**Given instruction**:
Copy the material that follows word for word and omit its pictures.
■ ■ ■ ■ ■
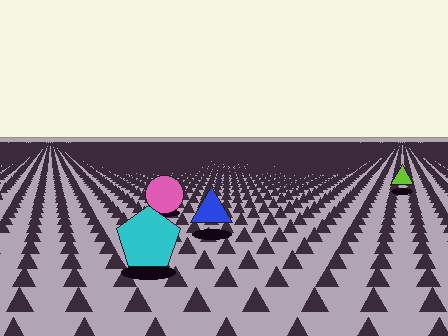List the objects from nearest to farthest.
From nearest to farthest: the cyan pentagon, the blue triangle, the pink circle, the lime triangle.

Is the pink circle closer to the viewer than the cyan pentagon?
No. The cyan pentagon is closer — you can tell from the texture gradient: the ground texture is coarser near it.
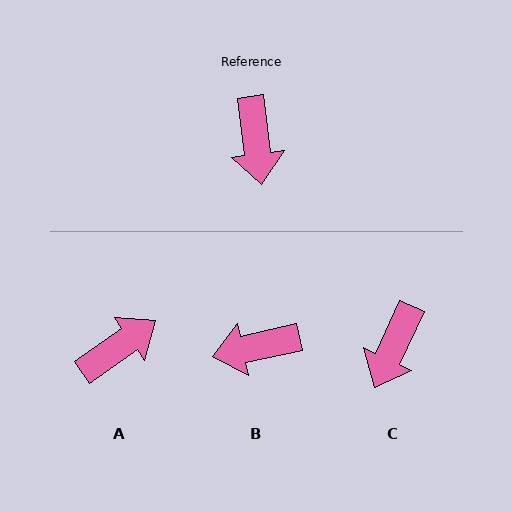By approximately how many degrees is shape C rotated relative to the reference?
Approximately 32 degrees clockwise.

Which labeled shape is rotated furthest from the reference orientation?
A, about 118 degrees away.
■ ■ ■ ■ ■
**Response to this task**:
List the objects from nearest to farthest.
From nearest to farthest: the cyan pentagon, the blue triangle, the pink circle, the lime triangle.

Is the pink circle closer to the viewer than the cyan pentagon?
No. The cyan pentagon is closer — you can tell from the texture gradient: the ground texture is coarser near it.
By approximately how many degrees is shape C rotated relative to the reference?
Approximately 32 degrees clockwise.

Which labeled shape is rotated furthest from the reference orientation?
A, about 118 degrees away.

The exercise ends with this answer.